Entries on basic geometric figures:
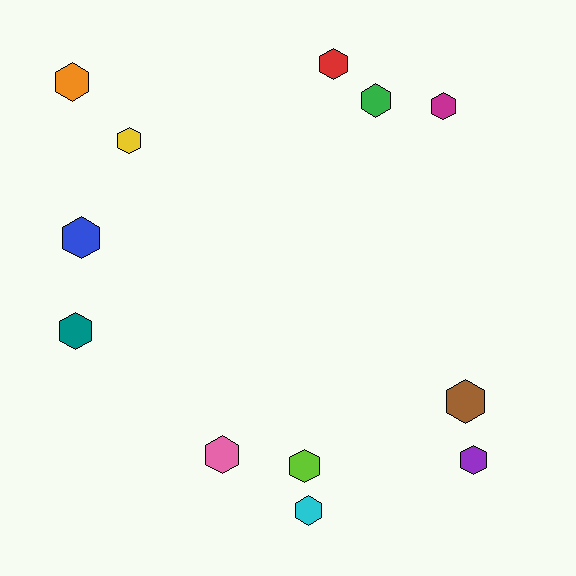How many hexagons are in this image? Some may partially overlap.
There are 12 hexagons.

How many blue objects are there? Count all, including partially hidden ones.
There is 1 blue object.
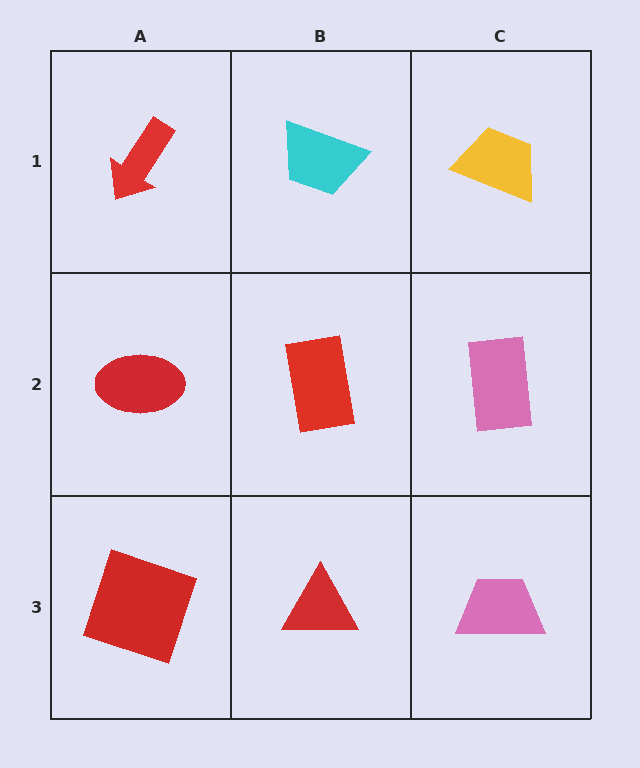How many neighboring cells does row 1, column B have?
3.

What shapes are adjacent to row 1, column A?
A red ellipse (row 2, column A), a cyan trapezoid (row 1, column B).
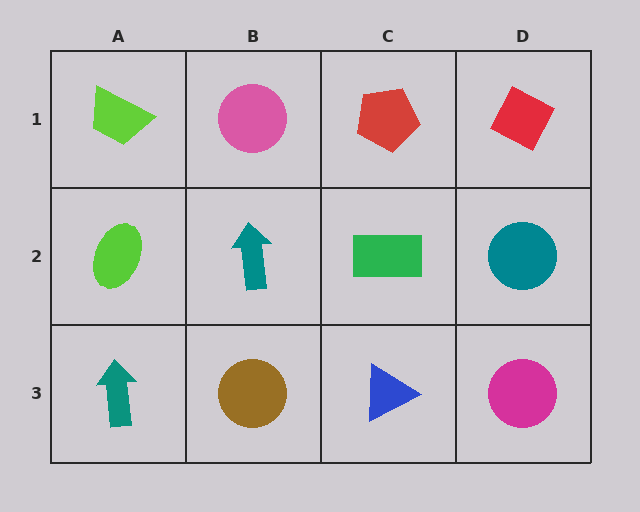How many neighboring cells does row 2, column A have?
3.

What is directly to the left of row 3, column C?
A brown circle.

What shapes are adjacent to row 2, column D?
A red diamond (row 1, column D), a magenta circle (row 3, column D), a green rectangle (row 2, column C).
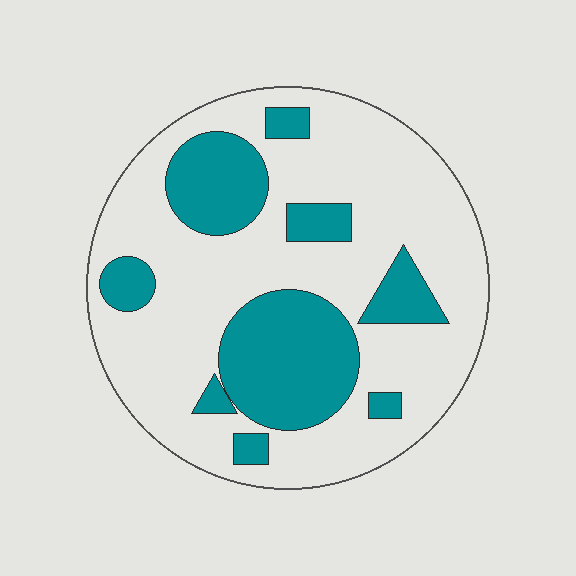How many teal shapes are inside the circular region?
9.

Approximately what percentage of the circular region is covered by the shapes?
Approximately 30%.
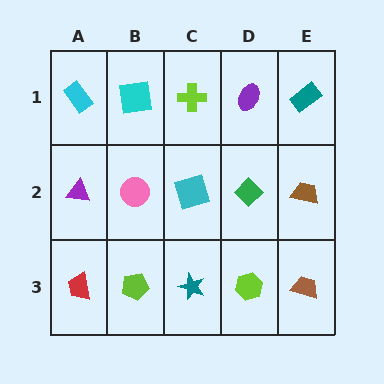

> [Problem details]
All of the records above should be returned exactly, though the pictures should not.

> [Your solution]
How many hexagons are in this image? Some may partially overlap.
There are 12 hexagons.

How many blue objects are there? Count all, including partially hidden ones.
There is 1 blue object.
How many neighboring cells does row 1, column B have?
3.

What shapes are adjacent to row 1, column A?
A red ellipse (row 2, column A), a cyan trapezoid (row 1, column B).
How many neighboring cells does row 2, column A have?
3.

What is directly to the left of row 3, column C?
A brown circle.

What shapes are adjacent to row 2, column D?
A red diamond (row 1, column D), a magenta circle (row 3, column D), a green rectangle (row 2, column C).
How many teal shapes are inside the circular region?
9.

Approximately what percentage of the circular region is covered by the shapes?
Approximately 30%.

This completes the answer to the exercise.